(begin)
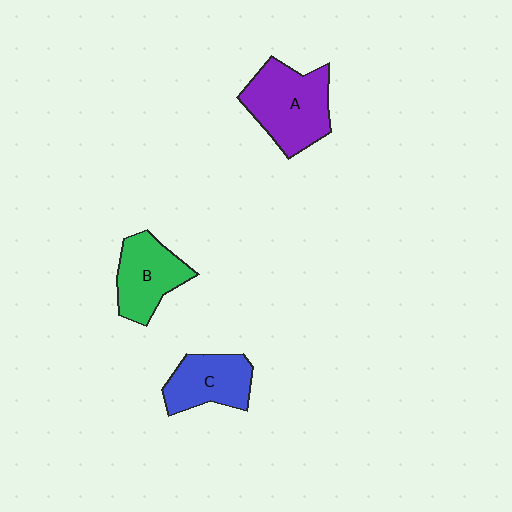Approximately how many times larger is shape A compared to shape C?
Approximately 1.4 times.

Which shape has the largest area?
Shape A (purple).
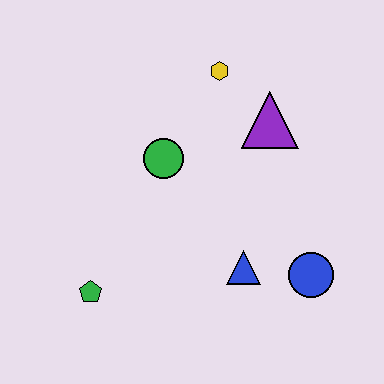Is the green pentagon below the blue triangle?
Yes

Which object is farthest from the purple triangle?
The green pentagon is farthest from the purple triangle.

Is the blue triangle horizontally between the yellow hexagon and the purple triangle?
Yes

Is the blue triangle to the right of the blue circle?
No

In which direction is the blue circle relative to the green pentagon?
The blue circle is to the right of the green pentagon.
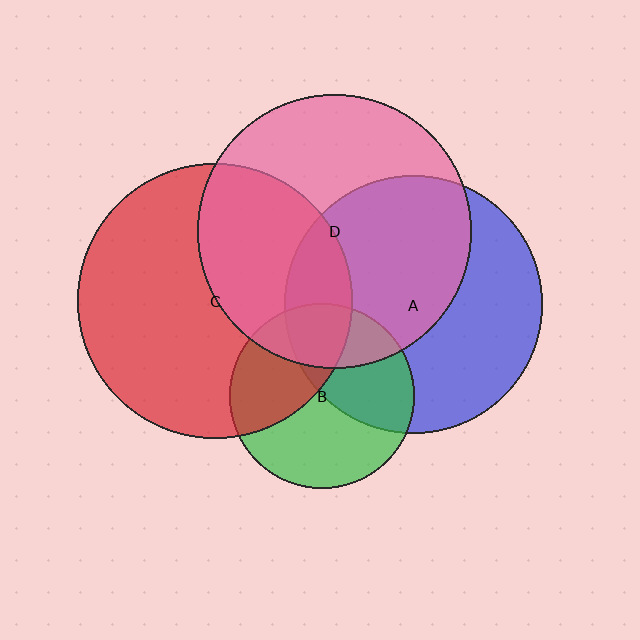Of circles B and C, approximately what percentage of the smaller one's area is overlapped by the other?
Approximately 40%.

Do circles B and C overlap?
Yes.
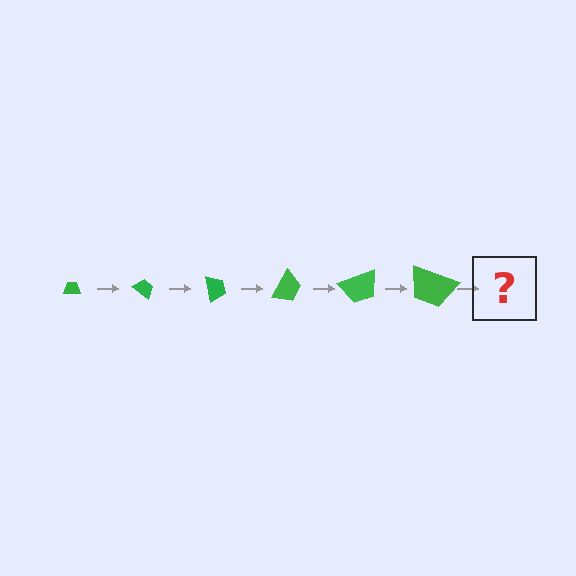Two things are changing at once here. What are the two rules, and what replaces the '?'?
The two rules are that the trapezoid grows larger each step and it rotates 40 degrees clockwise each step. The '?' should be a trapezoid, larger than the previous one and rotated 240 degrees clockwise from the start.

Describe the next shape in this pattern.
It should be a trapezoid, larger than the previous one and rotated 240 degrees clockwise from the start.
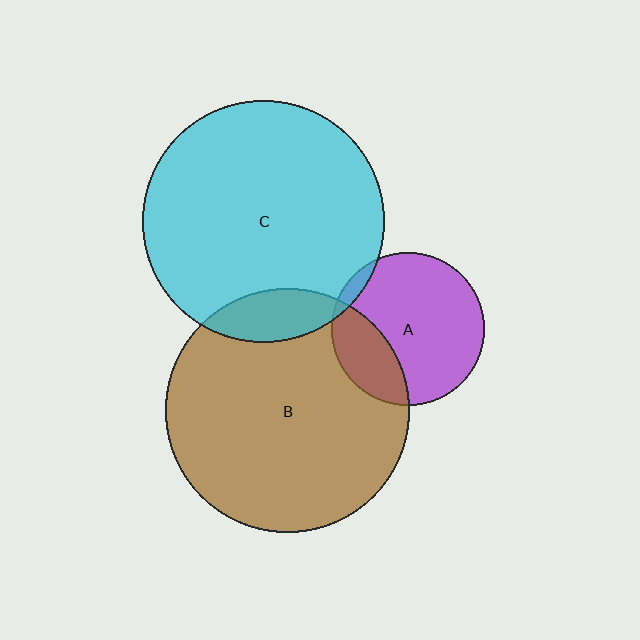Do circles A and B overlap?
Yes.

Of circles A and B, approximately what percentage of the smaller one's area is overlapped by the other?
Approximately 25%.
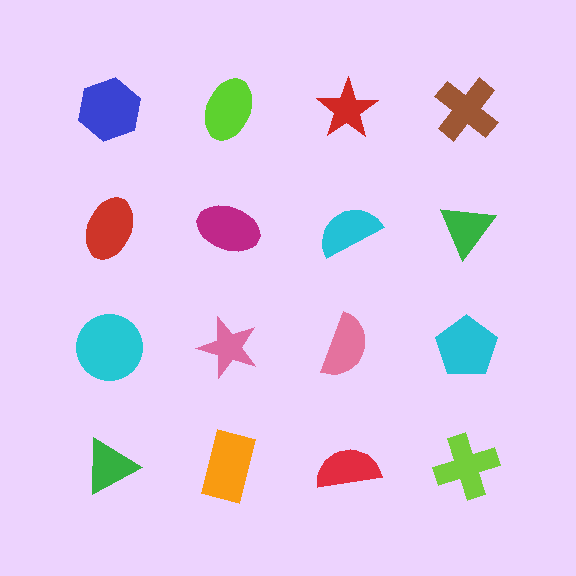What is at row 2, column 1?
A red ellipse.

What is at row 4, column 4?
A lime cross.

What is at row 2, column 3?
A cyan semicircle.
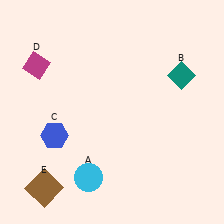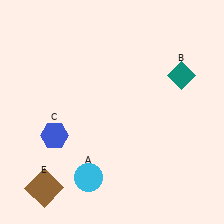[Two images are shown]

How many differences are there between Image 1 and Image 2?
There is 1 difference between the two images.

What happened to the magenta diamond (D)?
The magenta diamond (D) was removed in Image 2. It was in the top-left area of Image 1.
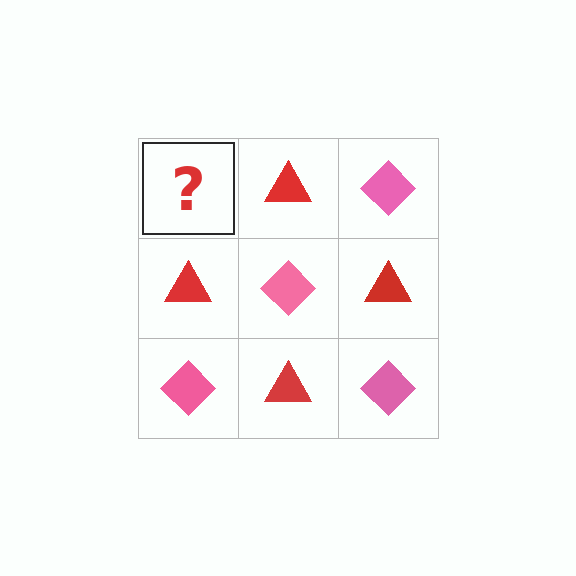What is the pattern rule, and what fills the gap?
The rule is that it alternates pink diamond and red triangle in a checkerboard pattern. The gap should be filled with a pink diamond.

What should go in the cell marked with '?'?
The missing cell should contain a pink diamond.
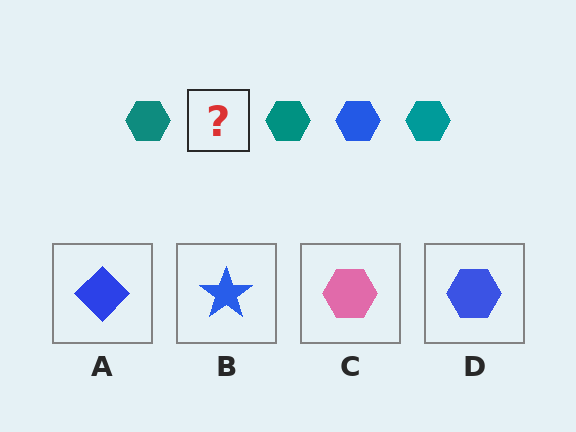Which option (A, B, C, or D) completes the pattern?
D.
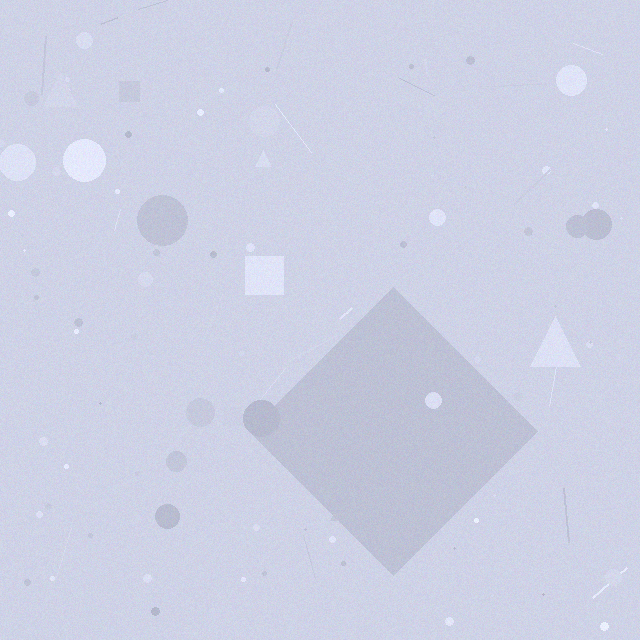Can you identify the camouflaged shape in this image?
The camouflaged shape is a diamond.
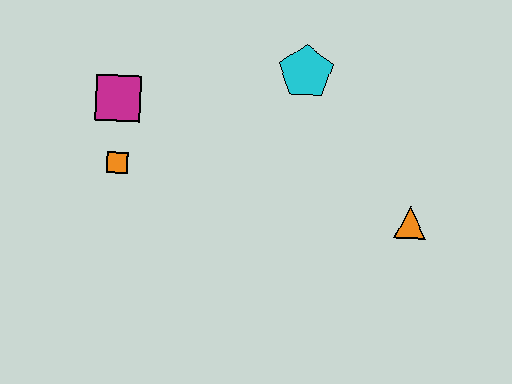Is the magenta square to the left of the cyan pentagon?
Yes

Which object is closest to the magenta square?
The orange square is closest to the magenta square.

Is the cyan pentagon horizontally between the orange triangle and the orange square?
Yes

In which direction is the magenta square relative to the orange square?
The magenta square is above the orange square.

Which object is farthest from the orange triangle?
The magenta square is farthest from the orange triangle.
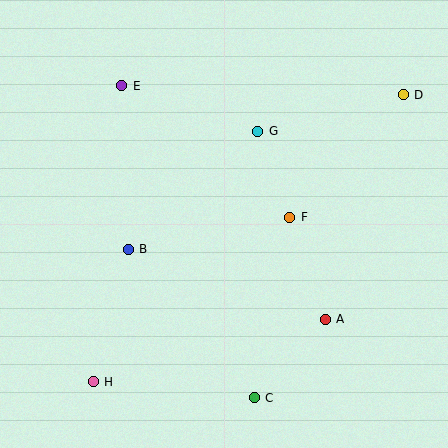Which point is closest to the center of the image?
Point F at (290, 217) is closest to the center.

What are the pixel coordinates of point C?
Point C is at (254, 398).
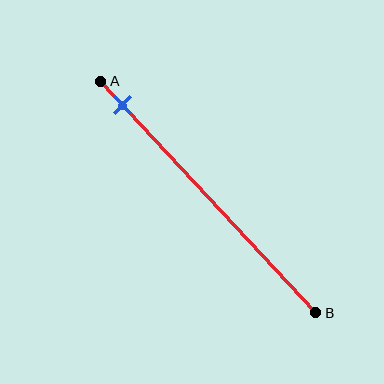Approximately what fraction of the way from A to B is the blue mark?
The blue mark is approximately 10% of the way from A to B.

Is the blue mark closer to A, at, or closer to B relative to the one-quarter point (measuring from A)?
The blue mark is closer to point A than the one-quarter point of segment AB.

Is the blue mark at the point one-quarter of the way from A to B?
No, the mark is at about 10% from A, not at the 25% one-quarter point.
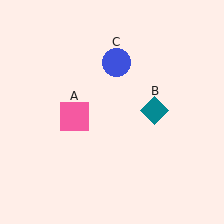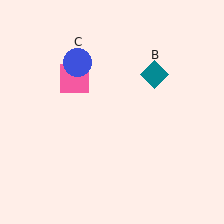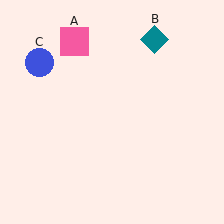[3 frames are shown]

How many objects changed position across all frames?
3 objects changed position: pink square (object A), teal diamond (object B), blue circle (object C).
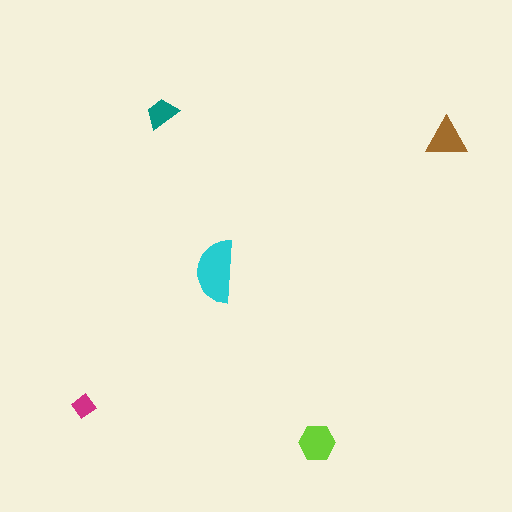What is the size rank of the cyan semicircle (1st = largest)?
1st.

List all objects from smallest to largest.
The magenta diamond, the teal trapezoid, the brown triangle, the lime hexagon, the cyan semicircle.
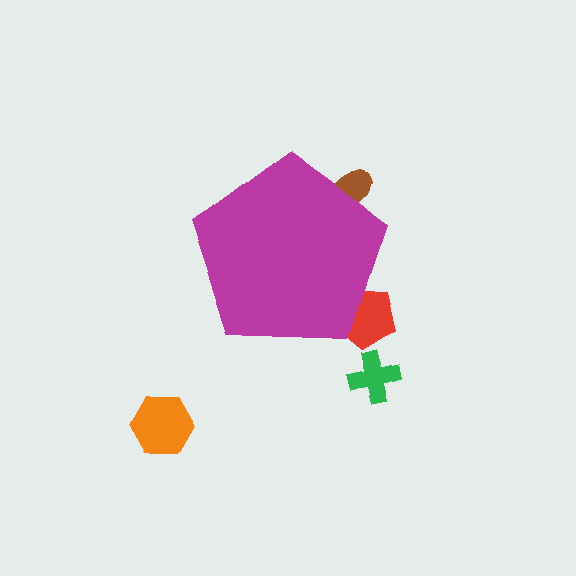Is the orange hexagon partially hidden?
No, the orange hexagon is fully visible.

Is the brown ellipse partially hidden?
Yes, the brown ellipse is partially hidden behind the magenta pentagon.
(end)
| Given instruction |
Your task is to copy the entries in full and exactly, without any images.

| Expected answer |
Approximately how many times larger is shape A compared to shape C?
Approximately 1.4 times.

Which shape has the largest area?
Shape A (purple).
Is the green pentagon below the blue triangle?
Yes

Which object is farthest from the purple triangle?
The green pentagon is farthest from the purple triangle.

Is the blue triangle horizontally between the yellow hexagon and the purple triangle?
Yes

Is the blue triangle to the right of the blue circle?
No

In which direction is the blue circle relative to the green pentagon?
The blue circle is to the right of the green pentagon.
Of circles B and C, approximately what percentage of the smaller one's area is overlapped by the other?
Approximately 40%.

Do circles B and C overlap?
Yes.
Two things are changing at once here. What are the two rules, and what replaces the '?'?
The two rules are that the trapezoid grows larger each step and it rotates 40 degrees clockwise each step. The '?' should be a trapezoid, larger than the previous one and rotated 240 degrees clockwise from the start.

Describe the next shape in this pattern.
It should be a trapezoid, larger than the previous one and rotated 240 degrees clockwise from the start.
Do circles A and B overlap?
Yes.

Of circles A and B, approximately what percentage of the smaller one's area is overlapped by the other?
Approximately 25%.
What is at row 2, column 1?
A red ellipse.

What is at row 4, column 4?
A lime cross.

What is at row 2, column 3?
A cyan semicircle.
[Two images are shown]

How many differences are there between Image 1 and Image 2?
There is 1 difference between the two images.

What happened to the magenta diamond (D)?
The magenta diamond (D) was removed in Image 2. It was in the top-left area of Image 1.
What is the pattern rule, and what fills the gap?
The rule is that it alternates pink diamond and red triangle in a checkerboard pattern. The gap should be filled with a pink diamond.

What should go in the cell marked with '?'?
The missing cell should contain a pink diamond.
Which option (A, B, C, or D) completes the pattern?
D.
Can you identify the camouflaged shape in this image?
The camouflaged shape is a diamond.
Is the magenta square to the left of the cyan pentagon?
Yes

Which object is closest to the magenta square?
The orange square is closest to the magenta square.

Is the cyan pentagon horizontally between the orange triangle and the orange square?
Yes

In which direction is the magenta square relative to the orange square?
The magenta square is above the orange square.

Which object is farthest from the orange triangle?
The magenta square is farthest from the orange triangle.
Which point is closest to the center of the image?
Point F at (290, 217) is closest to the center.

What are the pixel coordinates of point C?
Point C is at (254, 398).
Approximately what fraction of the way from A to B is the blue mark?
The blue mark is approximately 10% of the way from A to B.

Is the blue mark closer to A, at, or closer to B relative to the one-quarter point (measuring from A)?
The blue mark is closer to point A than the one-quarter point of segment AB.

Is the blue mark at the point one-quarter of the way from A to B?
No, the mark is at about 10% from A, not at the 25% one-quarter point.
[3 frames are shown]

How many objects changed position across all frames?
3 objects changed position: pink square (object A), teal diamond (object B), blue circle (object C).
What is the size rank of the cyan semicircle (1st = largest)?
1st.

List all objects from smallest to largest.
The magenta diamond, the teal trapezoid, the brown triangle, the lime hexagon, the cyan semicircle.
Is the orange hexagon partially hidden?
No, the orange hexagon is fully visible.

Is the brown ellipse partially hidden?
Yes, the brown ellipse is partially hidden behind the magenta pentagon.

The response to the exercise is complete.